> **Directive**
Below are entries; repeat exactly, and nothing else, the lines from the one holding "Approximately what fraction" through the one holding "[Two images are shown]", inclusive. Leave the pictures out.

** start of Extracted information **

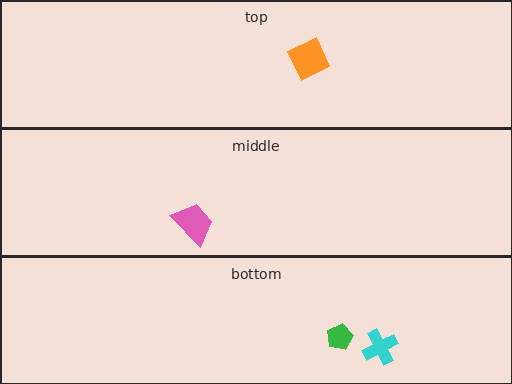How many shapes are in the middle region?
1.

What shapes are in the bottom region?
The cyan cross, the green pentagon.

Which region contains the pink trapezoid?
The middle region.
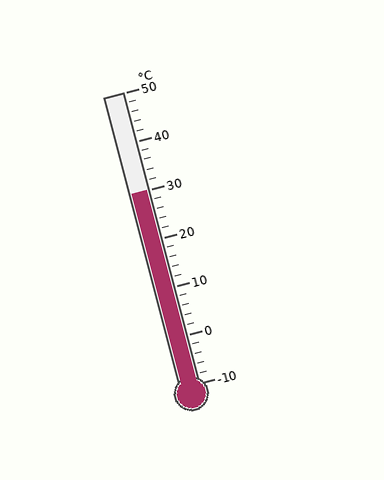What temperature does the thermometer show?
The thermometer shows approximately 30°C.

** end of Extracted information **
** start of Extracted information **

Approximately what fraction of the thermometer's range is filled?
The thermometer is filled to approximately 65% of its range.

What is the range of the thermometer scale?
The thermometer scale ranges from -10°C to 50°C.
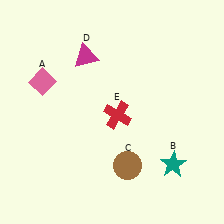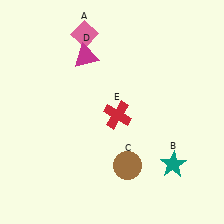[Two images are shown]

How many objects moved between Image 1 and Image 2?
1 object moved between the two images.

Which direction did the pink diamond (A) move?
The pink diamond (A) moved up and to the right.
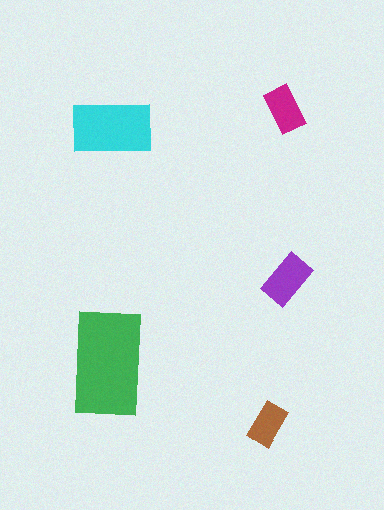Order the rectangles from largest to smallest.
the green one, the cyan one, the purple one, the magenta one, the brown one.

** end of Extracted information **

> **Task response**
Approximately what fraction of the thermometer's range is filled?
The thermometer is filled to approximately 65% of its range.

What is the range of the thermometer scale?
The thermometer scale ranges from -10°C to 50°C.
[Two images are shown]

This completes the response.